* **Records supplied**:
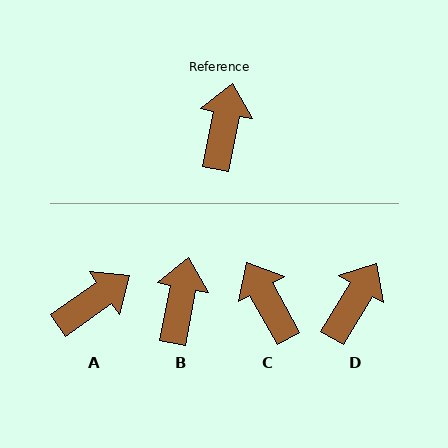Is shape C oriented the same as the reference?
No, it is off by about 40 degrees.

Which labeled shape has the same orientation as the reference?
B.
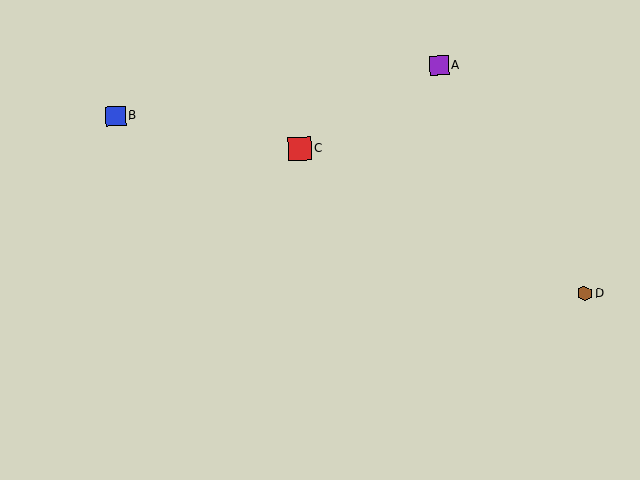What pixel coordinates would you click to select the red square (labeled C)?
Click at (300, 149) to select the red square C.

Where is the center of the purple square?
The center of the purple square is at (439, 65).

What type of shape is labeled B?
Shape B is a blue square.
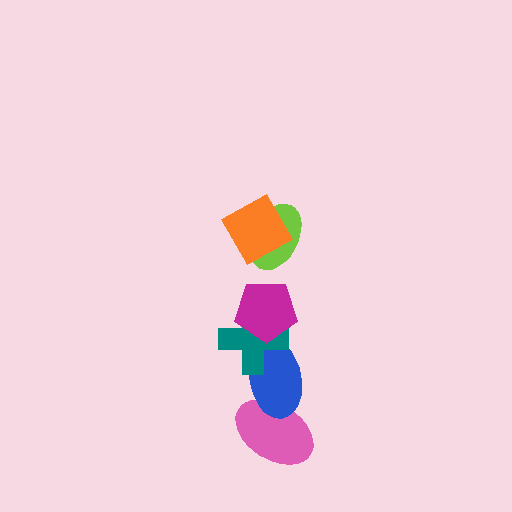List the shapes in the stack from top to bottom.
From top to bottom: the orange square, the lime ellipse, the magenta pentagon, the teal cross, the blue ellipse, the pink ellipse.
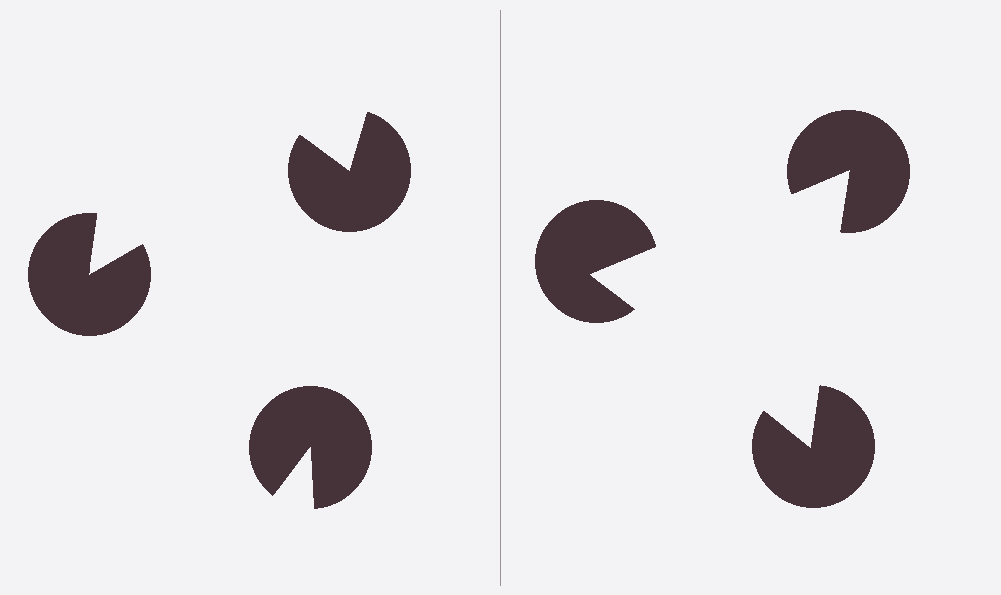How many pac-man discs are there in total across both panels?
6 — 3 on each side.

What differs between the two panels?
The pac-man discs are positioned identically on both sides; only the wedge orientations differ. On the right they align to a triangle; on the left they are misaligned.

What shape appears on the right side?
An illusory triangle.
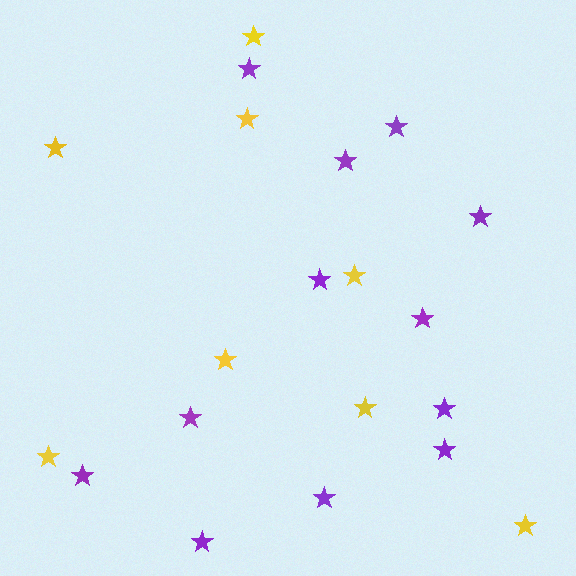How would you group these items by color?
There are 2 groups: one group of yellow stars (8) and one group of purple stars (12).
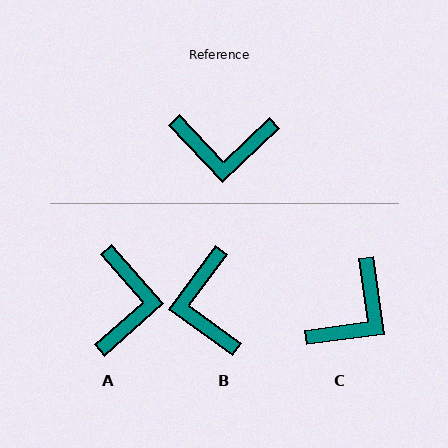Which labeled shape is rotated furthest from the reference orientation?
A, about 88 degrees away.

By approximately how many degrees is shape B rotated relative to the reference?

* **Objective**: The records shown above are to be repeated exactly, with the pictures left out.

* **Solution**:
Is shape C oriented the same as the reference?
No, it is off by about 40 degrees.

Which labeled shape has the same orientation as the reference?
B.
What pixel coordinates would you click to select the red square (labeled C)?
Click at (300, 149) to select the red square C.

Where is the center of the purple square?
The center of the purple square is at (439, 65).

What type of shape is labeled B?
Shape B is a blue square.
List the shapes in the stack from top to bottom.
From top to bottom: the orange square, the lime ellipse, the magenta pentagon, the teal cross, the blue ellipse, the pink ellipse.
How many pac-man discs are there in total across both panels?
6 — 3 on each side.

What differs between the two panels?
The pac-man discs are positioned identically on both sides; only the wedge orientations differ. On the right they align to a triangle; on the left they are misaligned.

What shape appears on the right side?
An illusory triangle.
How would you group these items by color?
There are 2 groups: one group of yellow stars (8) and one group of purple stars (12).
Which labeled shape is rotated furthest from the reference orientation?
A, about 88 degrees away.

By approximately how many degrees is shape B rotated relative to the reference?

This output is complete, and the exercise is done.